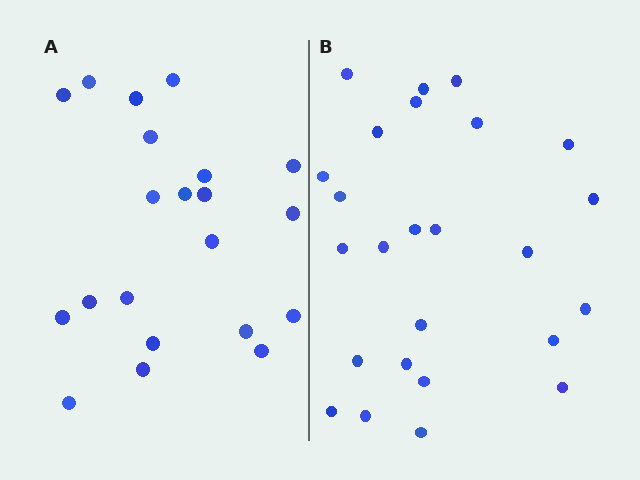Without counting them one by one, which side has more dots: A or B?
Region B (the right region) has more dots.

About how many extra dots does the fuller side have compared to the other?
Region B has about 4 more dots than region A.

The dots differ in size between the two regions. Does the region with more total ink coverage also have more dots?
No. Region A has more total ink coverage because its dots are larger, but region B actually contains more individual dots. Total area can be misleading — the number of items is what matters here.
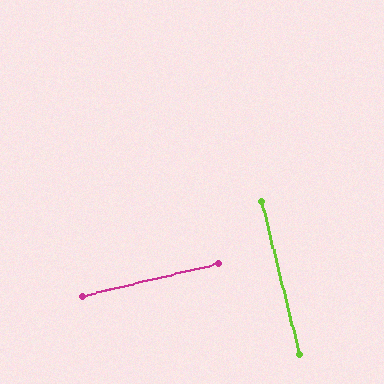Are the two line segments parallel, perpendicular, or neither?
Perpendicular — they meet at approximately 90°.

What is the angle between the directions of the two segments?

→ **EXERCISE TASK**
Reproduce exactly, and only, the lines from the one containing "About how many" through the last line of the records above, both included, leaving out any pictures.

→ **CORRECT RESULT**
About how many extra dots does the fuller side have compared to the other?
Region B has about 4 more dots than region A.

The dots differ in size between the two regions. Does the region with more total ink coverage also have more dots?
No. Region A has more total ink coverage because its dots are larger, but region B actually contains more individual dots. Total area can be misleading — the number of items is what matters here.
Are the two line segments parallel, perpendicular, or neither?
Perpendicular — they meet at approximately 90°.

What is the angle between the directions of the two segments?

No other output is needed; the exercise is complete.